— Task statement —
Only the lines from the one with "What colors correspond to each cluster?" through the final line should be given again, exactly as they appear, minus the pictures.

— Material supplied —
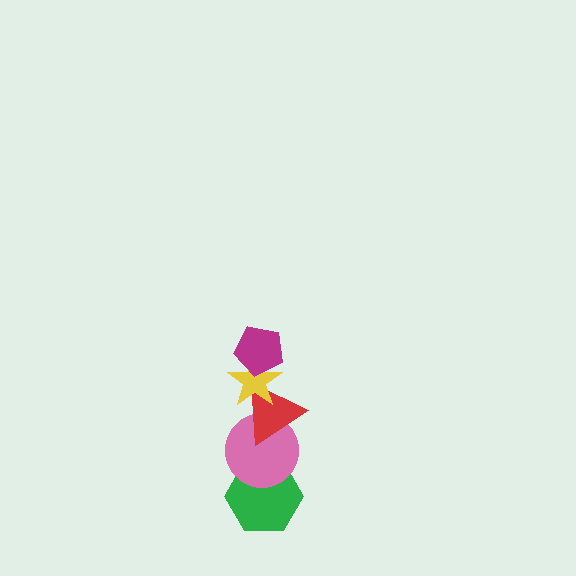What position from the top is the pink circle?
The pink circle is 4th from the top.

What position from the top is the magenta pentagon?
The magenta pentagon is 1st from the top.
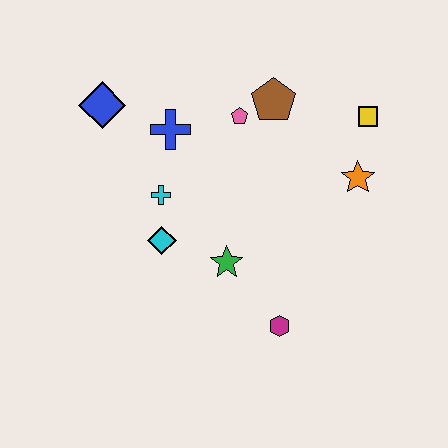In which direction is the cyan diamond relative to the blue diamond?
The cyan diamond is below the blue diamond.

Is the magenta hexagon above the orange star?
No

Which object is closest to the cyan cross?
The cyan diamond is closest to the cyan cross.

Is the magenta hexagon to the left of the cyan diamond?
No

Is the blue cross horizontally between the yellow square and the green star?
No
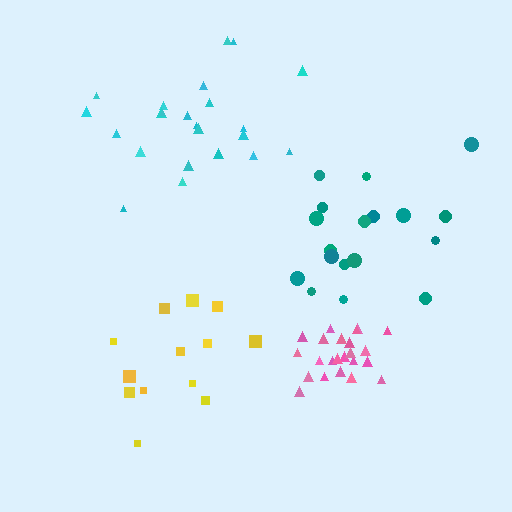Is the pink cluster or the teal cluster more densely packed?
Pink.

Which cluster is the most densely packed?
Pink.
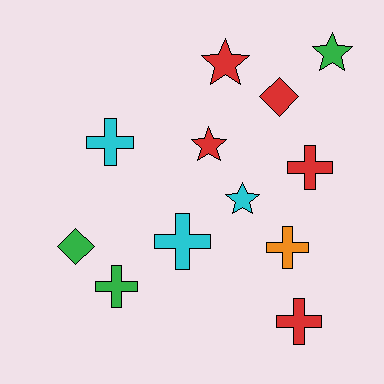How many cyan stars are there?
There is 1 cyan star.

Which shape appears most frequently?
Cross, with 6 objects.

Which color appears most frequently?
Red, with 5 objects.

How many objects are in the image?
There are 12 objects.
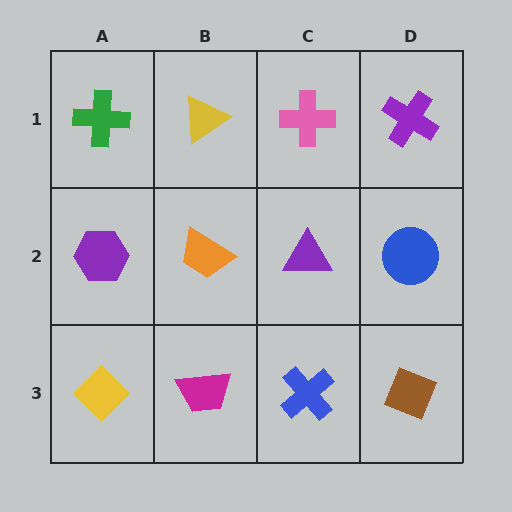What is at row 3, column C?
A blue cross.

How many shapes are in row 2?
4 shapes.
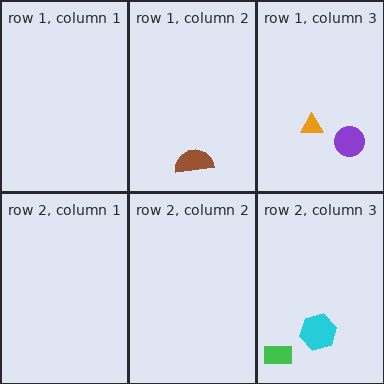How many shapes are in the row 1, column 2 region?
1.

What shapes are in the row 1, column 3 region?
The purple circle, the orange triangle.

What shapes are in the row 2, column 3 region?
The cyan hexagon, the green rectangle.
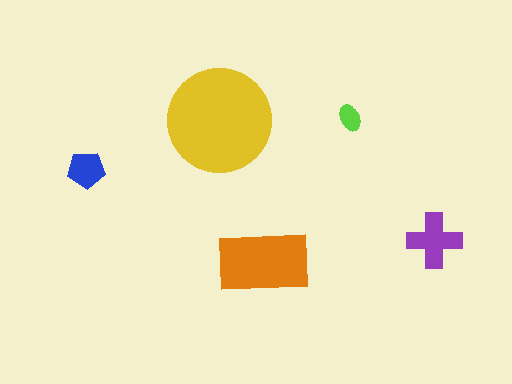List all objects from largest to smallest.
The yellow circle, the orange rectangle, the purple cross, the blue pentagon, the lime ellipse.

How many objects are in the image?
There are 5 objects in the image.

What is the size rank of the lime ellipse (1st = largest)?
5th.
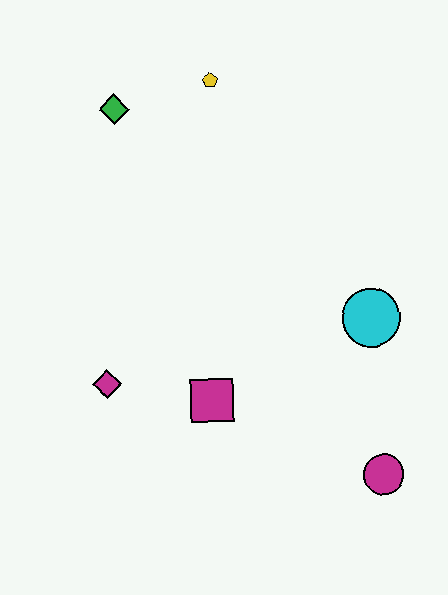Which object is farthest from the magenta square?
The yellow pentagon is farthest from the magenta square.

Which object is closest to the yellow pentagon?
The green diamond is closest to the yellow pentagon.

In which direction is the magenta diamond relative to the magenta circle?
The magenta diamond is to the left of the magenta circle.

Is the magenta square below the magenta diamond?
Yes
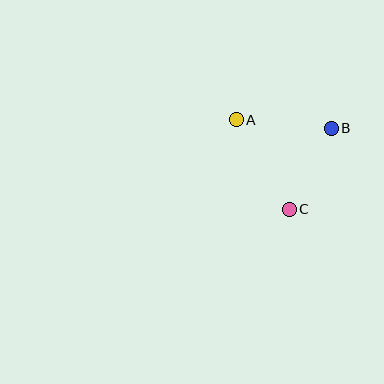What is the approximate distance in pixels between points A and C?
The distance between A and C is approximately 104 pixels.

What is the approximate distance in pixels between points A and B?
The distance between A and B is approximately 96 pixels.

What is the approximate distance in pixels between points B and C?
The distance between B and C is approximately 91 pixels.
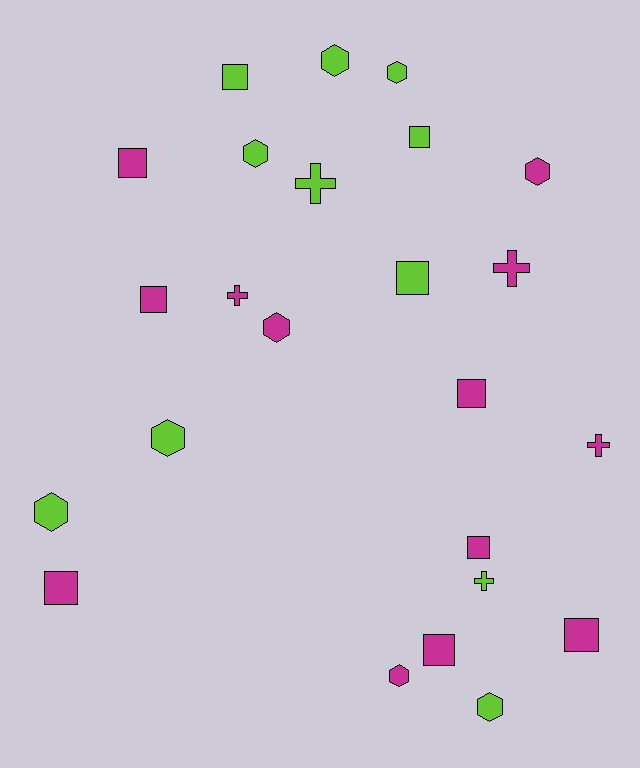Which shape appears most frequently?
Square, with 10 objects.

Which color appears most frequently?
Magenta, with 13 objects.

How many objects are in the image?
There are 24 objects.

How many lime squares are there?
There are 3 lime squares.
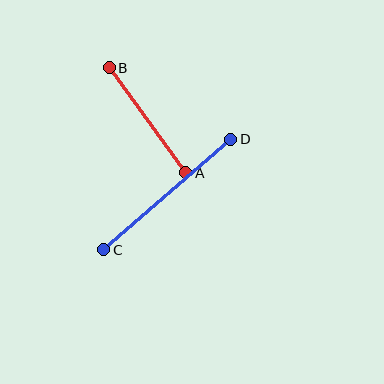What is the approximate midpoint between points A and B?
The midpoint is at approximately (147, 120) pixels.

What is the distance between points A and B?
The distance is approximately 130 pixels.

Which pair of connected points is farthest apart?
Points C and D are farthest apart.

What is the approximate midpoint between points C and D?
The midpoint is at approximately (167, 194) pixels.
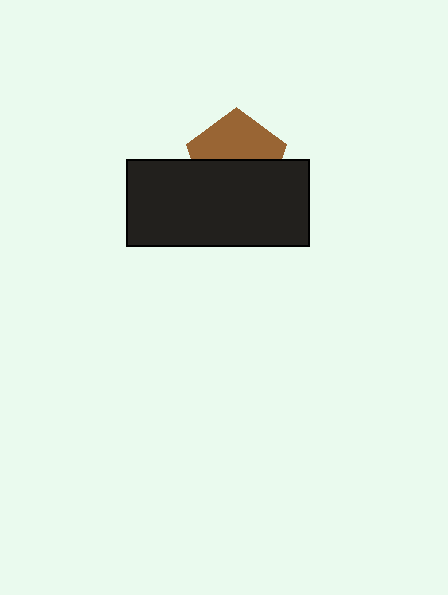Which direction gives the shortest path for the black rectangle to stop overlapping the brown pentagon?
Moving down gives the shortest separation.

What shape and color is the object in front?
The object in front is a black rectangle.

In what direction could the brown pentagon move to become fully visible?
The brown pentagon could move up. That would shift it out from behind the black rectangle entirely.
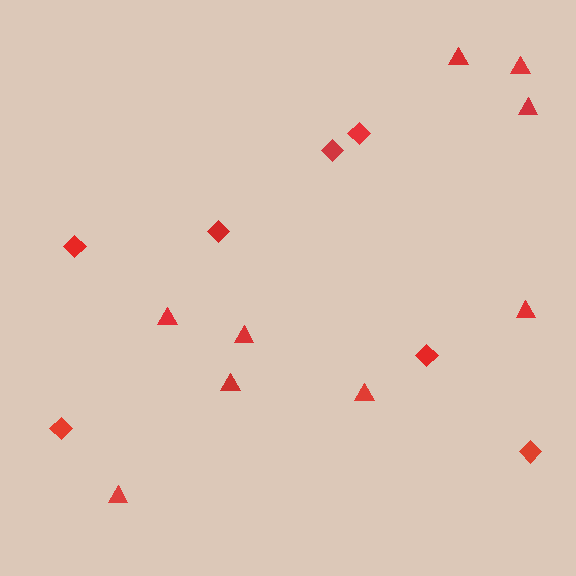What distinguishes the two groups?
There are 2 groups: one group of triangles (9) and one group of diamonds (7).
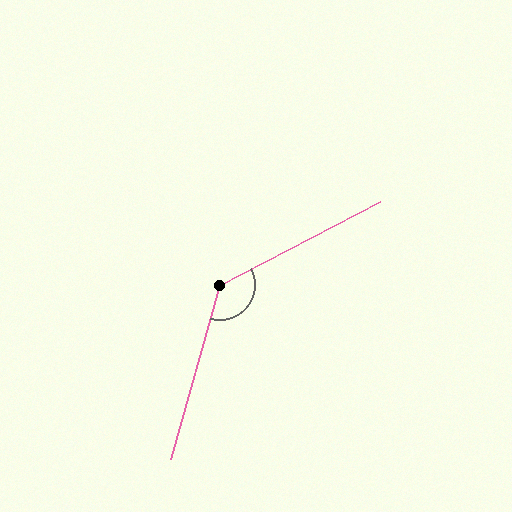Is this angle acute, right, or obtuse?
It is obtuse.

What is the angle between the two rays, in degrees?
Approximately 133 degrees.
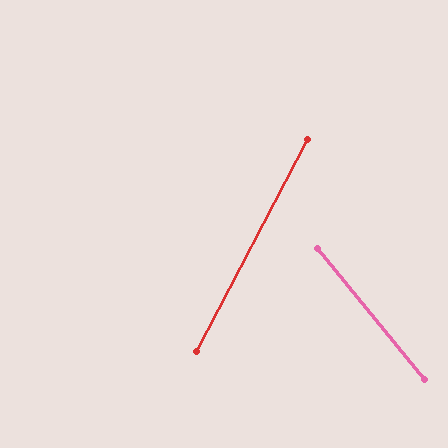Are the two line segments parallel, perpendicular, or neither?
Neither parallel nor perpendicular — they differ by about 67°.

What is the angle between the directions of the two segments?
Approximately 67 degrees.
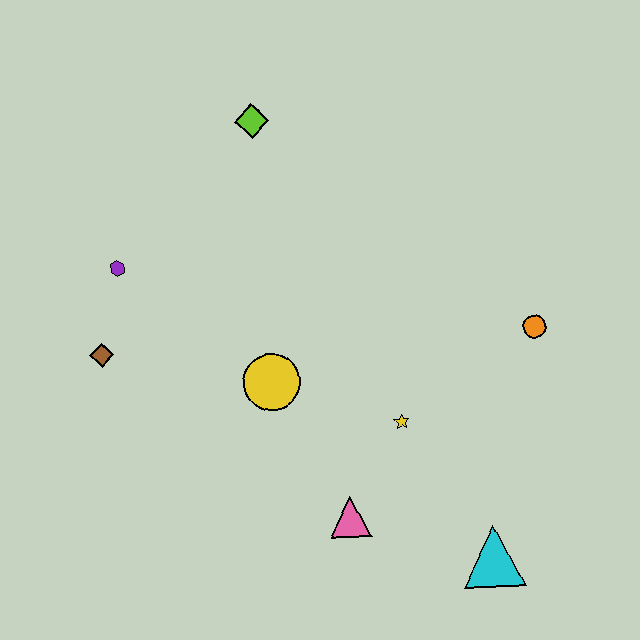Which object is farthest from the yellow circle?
The cyan triangle is farthest from the yellow circle.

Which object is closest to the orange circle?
The yellow star is closest to the orange circle.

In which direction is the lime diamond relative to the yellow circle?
The lime diamond is above the yellow circle.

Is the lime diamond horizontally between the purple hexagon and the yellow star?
Yes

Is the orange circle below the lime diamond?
Yes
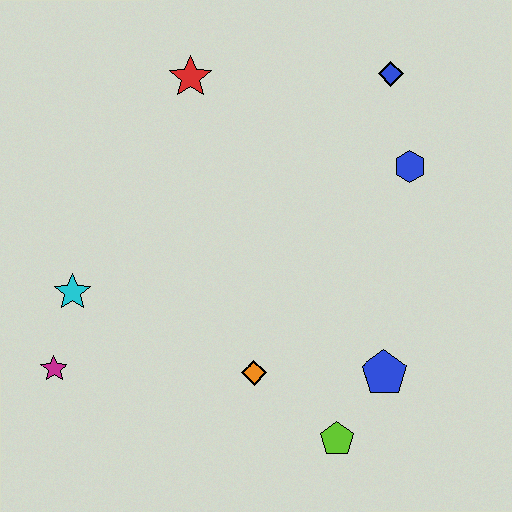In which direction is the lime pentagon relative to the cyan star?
The lime pentagon is to the right of the cyan star.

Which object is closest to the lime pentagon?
The blue pentagon is closest to the lime pentagon.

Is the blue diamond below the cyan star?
No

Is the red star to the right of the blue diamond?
No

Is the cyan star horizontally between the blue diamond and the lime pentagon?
No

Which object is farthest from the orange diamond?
The blue diamond is farthest from the orange diamond.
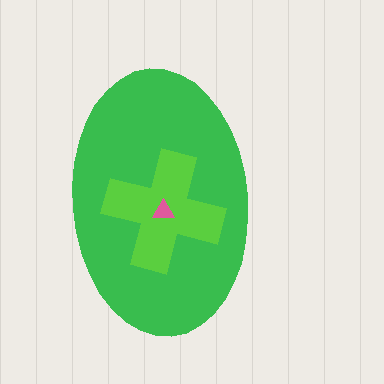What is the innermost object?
The pink triangle.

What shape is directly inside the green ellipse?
The lime cross.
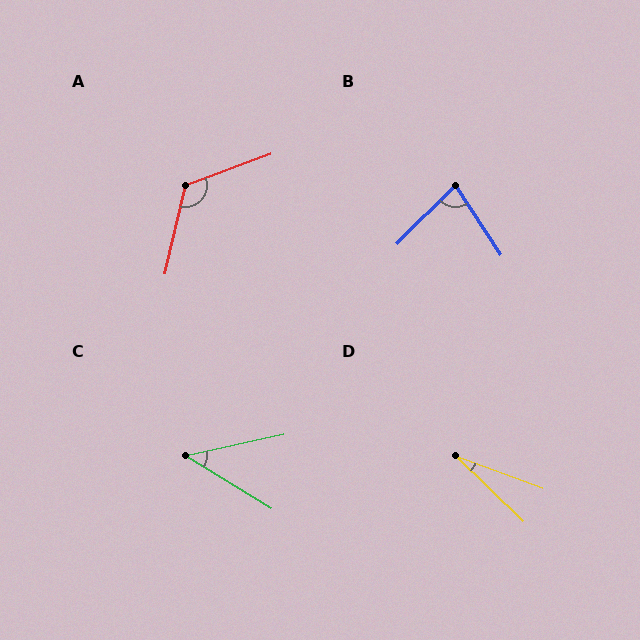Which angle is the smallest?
D, at approximately 24 degrees.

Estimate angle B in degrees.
Approximately 78 degrees.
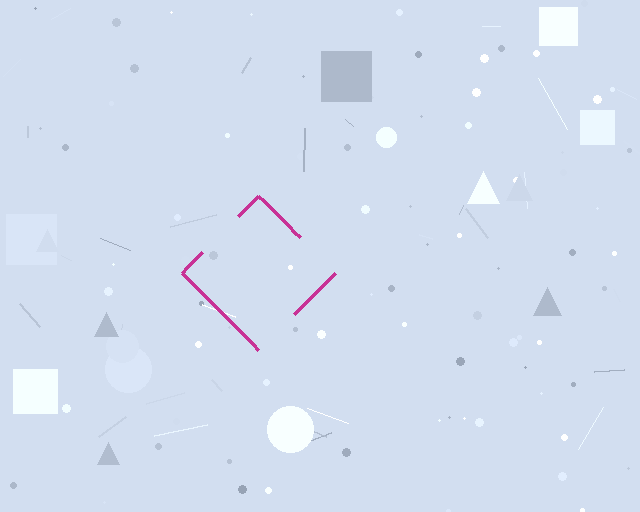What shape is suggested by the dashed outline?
The dashed outline suggests a diamond.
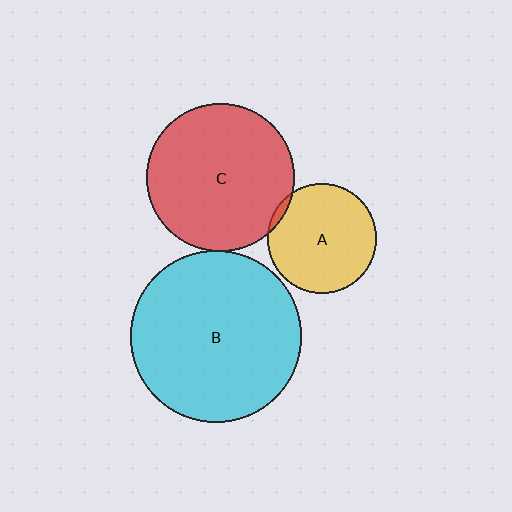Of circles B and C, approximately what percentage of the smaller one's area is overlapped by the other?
Approximately 5%.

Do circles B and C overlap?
Yes.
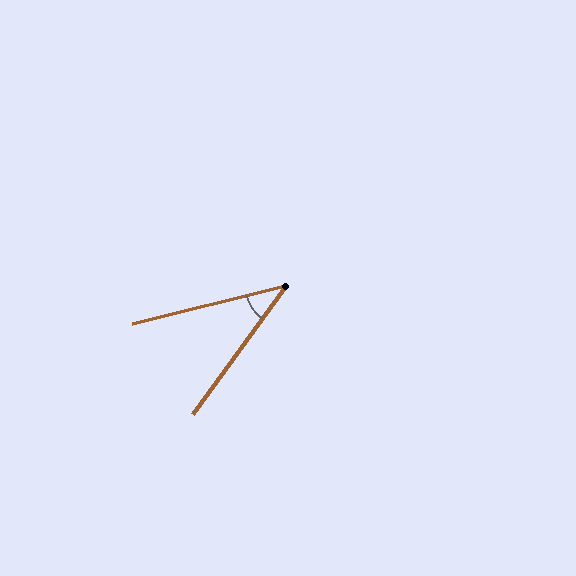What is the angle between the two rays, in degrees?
Approximately 40 degrees.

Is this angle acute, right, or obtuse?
It is acute.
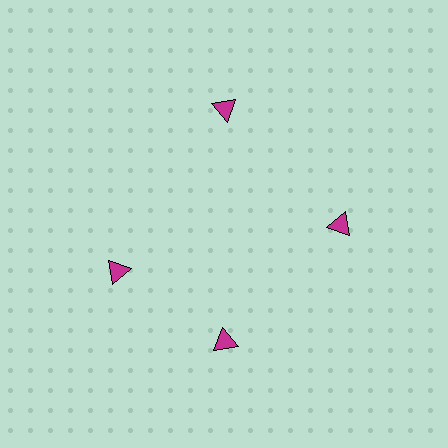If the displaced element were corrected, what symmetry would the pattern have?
It would have 4-fold rotational symmetry — the pattern would map onto itself every 90 degrees.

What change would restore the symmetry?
The symmetry would be restored by rotating it back into even spacing with its neighbors so that all 4 triangles sit at equal angles and equal distance from the center.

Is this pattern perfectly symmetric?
No. The 4 magenta triangles are arranged in a ring, but one element near the 9 o'clock position is rotated out of alignment along the ring, breaking the 4-fold rotational symmetry.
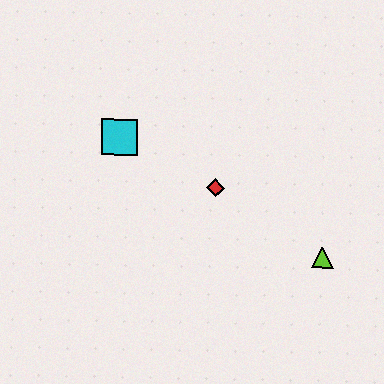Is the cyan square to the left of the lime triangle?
Yes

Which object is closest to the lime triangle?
The red diamond is closest to the lime triangle.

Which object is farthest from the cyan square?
The lime triangle is farthest from the cyan square.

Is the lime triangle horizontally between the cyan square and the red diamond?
No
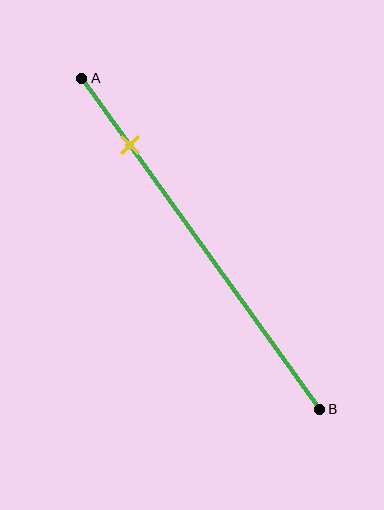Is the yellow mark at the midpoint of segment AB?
No, the mark is at about 20% from A, not at the 50% midpoint.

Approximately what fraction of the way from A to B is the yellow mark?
The yellow mark is approximately 20% of the way from A to B.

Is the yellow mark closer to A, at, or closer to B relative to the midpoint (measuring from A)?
The yellow mark is closer to point A than the midpoint of segment AB.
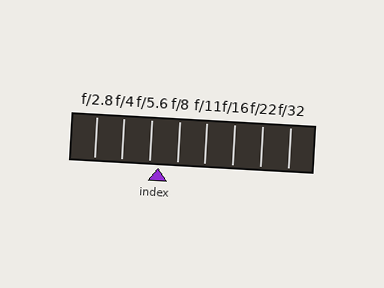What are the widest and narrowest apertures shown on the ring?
The widest aperture shown is f/2.8 and the narrowest is f/32.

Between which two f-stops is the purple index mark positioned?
The index mark is between f/5.6 and f/8.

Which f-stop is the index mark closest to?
The index mark is closest to f/5.6.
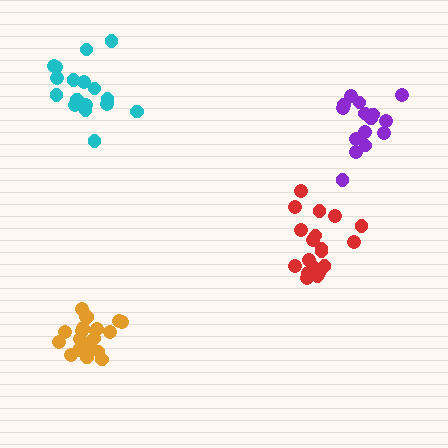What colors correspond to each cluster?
The clusters are colored: red, cyan, purple, orange.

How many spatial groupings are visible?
There are 4 spatial groupings.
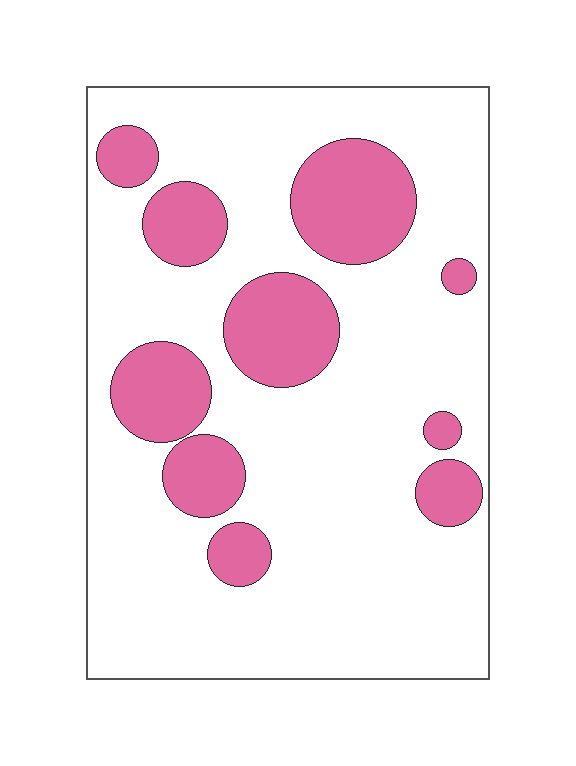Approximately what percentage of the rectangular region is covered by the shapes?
Approximately 25%.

— Response —
What colors correspond to each cluster?
The clusters are colored: red, cyan, purple, orange.

How many spatial groupings are visible?
There are 4 spatial groupings.
Approximately what percentage of the rectangular region is covered by the shapes?
Approximately 25%.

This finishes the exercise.